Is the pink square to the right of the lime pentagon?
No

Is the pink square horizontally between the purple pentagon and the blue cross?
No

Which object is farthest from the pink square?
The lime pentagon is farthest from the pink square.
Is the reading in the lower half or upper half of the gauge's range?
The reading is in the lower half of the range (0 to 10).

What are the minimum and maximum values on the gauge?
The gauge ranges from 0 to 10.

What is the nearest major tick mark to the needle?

* * *

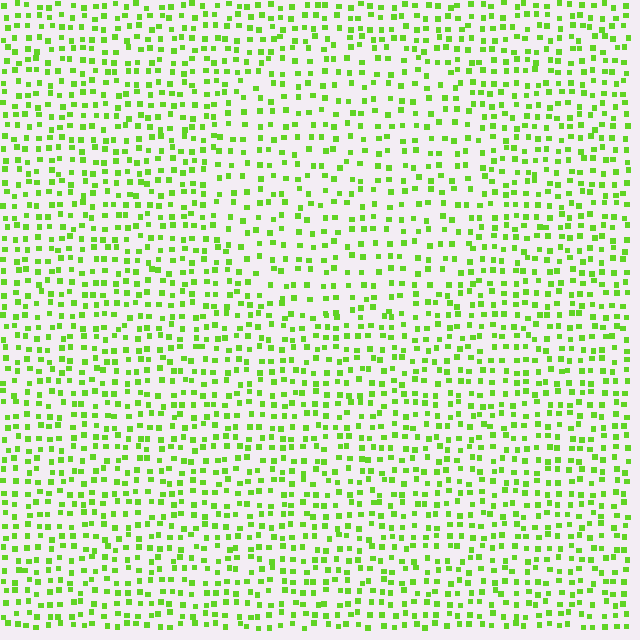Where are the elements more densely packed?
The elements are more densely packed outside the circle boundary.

PROBLEM DETAILS:
Exactly the lines from the line that has "Is the pink square to" through the line that has "What is the" are to be repeated, both included, with nothing added.

RESPONSE:
Is the pink square to the right of the lime pentagon?
No

Is the pink square horizontally between the purple pentagon and the blue cross?
No

Which object is farthest from the pink square?
The lime pentagon is farthest from the pink square.
Is the reading in the lower half or upper half of the gauge's range?
The reading is in the lower half of the range (0 to 10).

What are the minimum and maximum values on the gauge?
The gauge ranges from 0 to 10.

What is the nearest major tick mark to the needle?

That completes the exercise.